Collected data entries
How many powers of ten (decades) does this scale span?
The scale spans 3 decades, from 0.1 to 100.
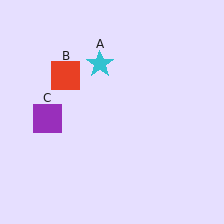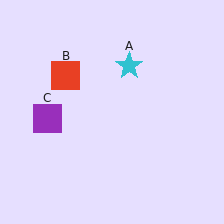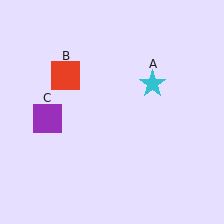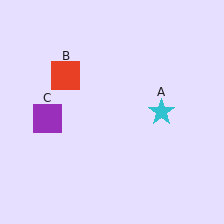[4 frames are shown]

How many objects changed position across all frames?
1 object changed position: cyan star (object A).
==
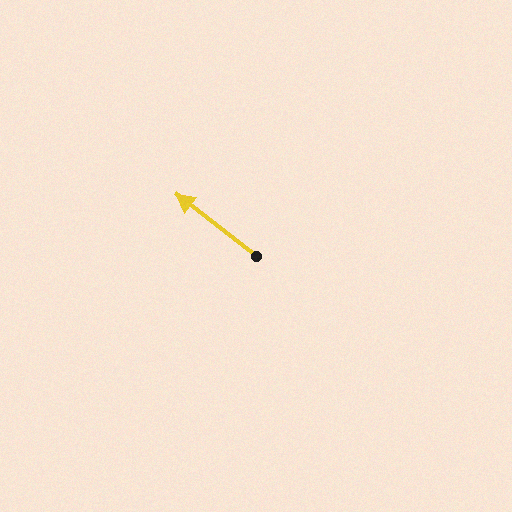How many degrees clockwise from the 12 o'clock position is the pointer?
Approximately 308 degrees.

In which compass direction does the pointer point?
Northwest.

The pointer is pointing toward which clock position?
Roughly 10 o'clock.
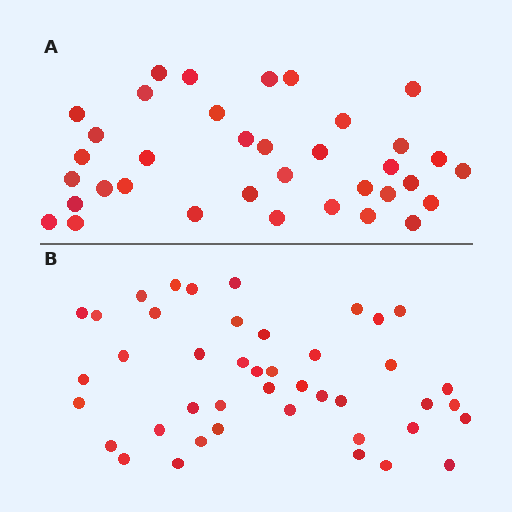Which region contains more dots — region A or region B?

> _Stated goal_
Only the stretch from the line with "In which compass" through the line with "Which region contains" should be copied, exactly and with both ends. Drop the pictures.

> _Answer for this exercise_
In which compass direction does the pointer point?
Northwest.

The pointer is pointing toward which clock position?
Roughly 10 o'clock.
Which region contains more dots — region A or region B?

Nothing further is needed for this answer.